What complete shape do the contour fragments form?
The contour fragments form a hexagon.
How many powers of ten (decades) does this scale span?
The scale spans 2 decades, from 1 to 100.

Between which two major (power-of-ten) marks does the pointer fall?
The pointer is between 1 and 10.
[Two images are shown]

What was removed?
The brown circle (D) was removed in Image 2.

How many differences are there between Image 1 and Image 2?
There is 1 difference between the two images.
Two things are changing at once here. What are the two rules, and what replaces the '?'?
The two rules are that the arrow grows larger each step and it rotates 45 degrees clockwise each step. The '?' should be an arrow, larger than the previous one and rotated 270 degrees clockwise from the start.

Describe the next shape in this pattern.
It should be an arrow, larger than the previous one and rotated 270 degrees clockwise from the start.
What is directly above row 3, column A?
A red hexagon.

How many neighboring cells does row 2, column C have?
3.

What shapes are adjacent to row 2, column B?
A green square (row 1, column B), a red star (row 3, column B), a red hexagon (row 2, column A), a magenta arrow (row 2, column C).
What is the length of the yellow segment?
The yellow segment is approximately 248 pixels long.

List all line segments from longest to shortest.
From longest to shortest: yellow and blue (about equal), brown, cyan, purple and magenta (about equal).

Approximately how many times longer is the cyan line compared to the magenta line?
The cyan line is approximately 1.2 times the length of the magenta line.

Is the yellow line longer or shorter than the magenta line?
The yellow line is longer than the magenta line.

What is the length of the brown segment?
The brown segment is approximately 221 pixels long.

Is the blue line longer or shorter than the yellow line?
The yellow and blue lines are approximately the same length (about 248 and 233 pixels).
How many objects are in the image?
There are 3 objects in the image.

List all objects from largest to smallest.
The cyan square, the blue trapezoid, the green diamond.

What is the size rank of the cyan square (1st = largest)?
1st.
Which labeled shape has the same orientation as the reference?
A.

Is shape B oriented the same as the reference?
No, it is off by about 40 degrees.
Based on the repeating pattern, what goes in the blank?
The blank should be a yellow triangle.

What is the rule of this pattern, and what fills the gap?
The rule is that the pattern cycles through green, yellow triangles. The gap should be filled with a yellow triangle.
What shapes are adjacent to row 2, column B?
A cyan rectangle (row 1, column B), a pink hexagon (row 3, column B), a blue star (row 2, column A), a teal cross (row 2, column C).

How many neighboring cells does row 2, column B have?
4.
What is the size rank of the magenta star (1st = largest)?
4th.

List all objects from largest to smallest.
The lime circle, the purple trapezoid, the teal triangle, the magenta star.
◇ ◇ ◇ ◇ ◇ ◇ ◇
_EXERCISE_
Your answer should consist solely of the lines above from the line with "How many powers" to the line with "[Two images are shown]", both included, reproduced exactly.

_ANSWER BELOW_
How many powers of ten (decades) does this scale span?
The scale spans 2 decades, from 1 to 100.

Between which two major (power-of-ten) marks does the pointer fall?
The pointer is between 1 and 10.
[Two images are shown]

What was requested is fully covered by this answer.